◆ TASK
Copy out every line exactly, passing over the pictures.

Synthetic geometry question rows

------------------------------------

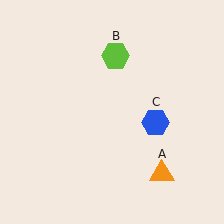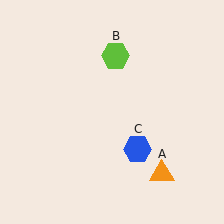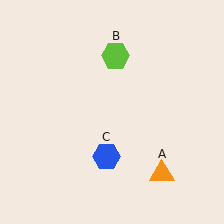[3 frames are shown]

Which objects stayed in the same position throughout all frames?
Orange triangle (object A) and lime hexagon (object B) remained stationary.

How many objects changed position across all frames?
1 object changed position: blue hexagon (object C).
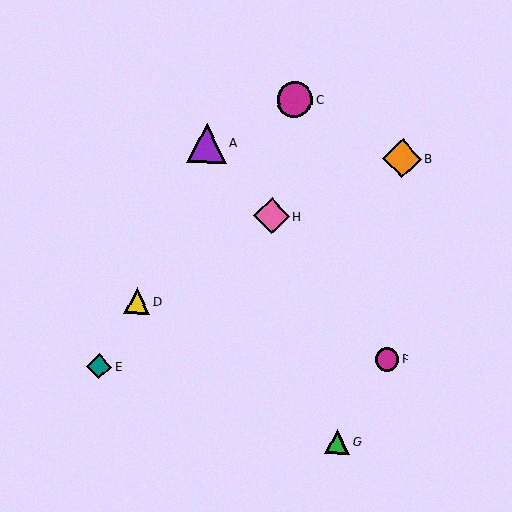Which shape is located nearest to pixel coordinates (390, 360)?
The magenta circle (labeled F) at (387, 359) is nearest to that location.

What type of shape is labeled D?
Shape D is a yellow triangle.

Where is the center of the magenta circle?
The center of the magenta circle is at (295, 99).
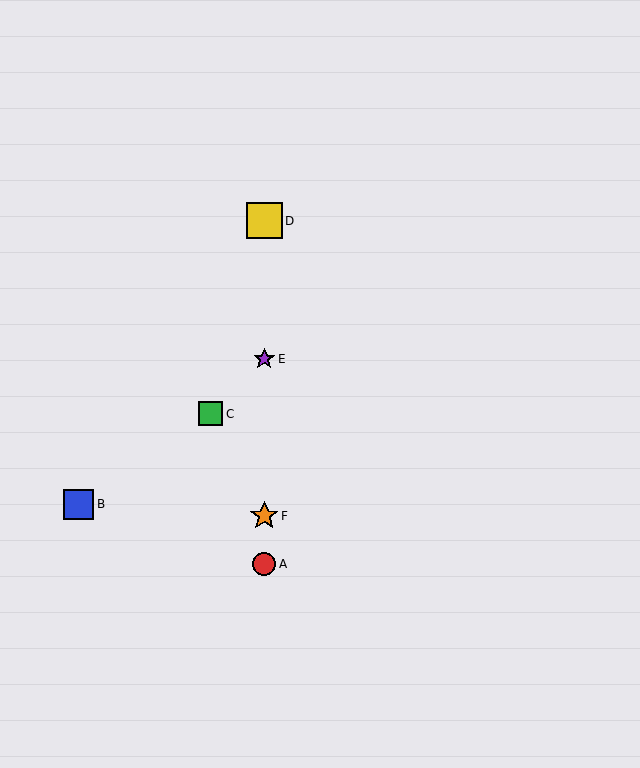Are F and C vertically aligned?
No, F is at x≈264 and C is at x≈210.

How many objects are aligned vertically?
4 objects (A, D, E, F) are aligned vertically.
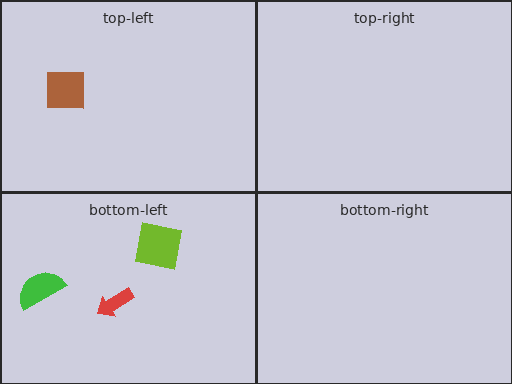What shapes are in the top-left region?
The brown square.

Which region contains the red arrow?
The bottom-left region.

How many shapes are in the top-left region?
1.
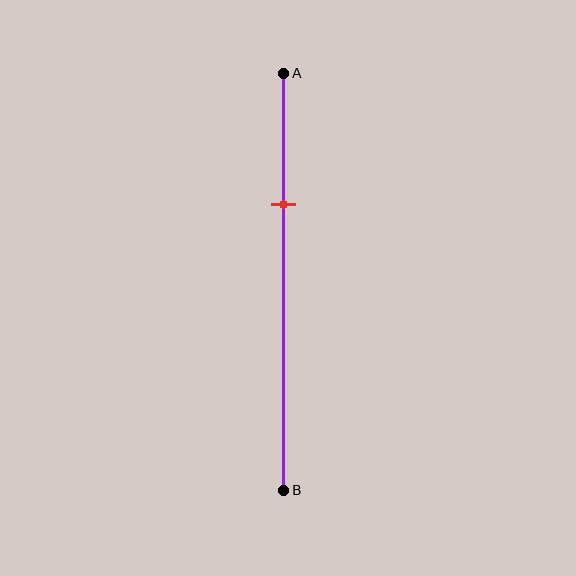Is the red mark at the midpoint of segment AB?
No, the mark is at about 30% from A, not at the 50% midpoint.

------------------------------------

◆ TASK ANSWER
[3 frames are shown]

Which objects stayed in the same position throughout all frames?
Orange triangle (object A) and lime hexagon (object B) remained stationary.

How many objects changed position across all frames?
1 object changed position: blue hexagon (object C).
Which shape is located nearest to pixel coordinates (390, 360)?
The magenta circle (labeled F) at (387, 359) is nearest to that location.

What type of shape is labeled D?
Shape D is a yellow triangle.

Where is the center of the magenta circle?
The center of the magenta circle is at (295, 99).
Are F and C vertically aligned?
No, F is at x≈264 and C is at x≈210.

How many objects are aligned vertically?
4 objects (A, D, E, F) are aligned vertically.
What shapes are in the top-left region?
The brown square.

Which region contains the red arrow?
The bottom-left region.

How many shapes are in the top-left region?
1.
Is the red mark at the midpoint of segment AB?
No, the mark is at about 30% from A, not at the 50% midpoint.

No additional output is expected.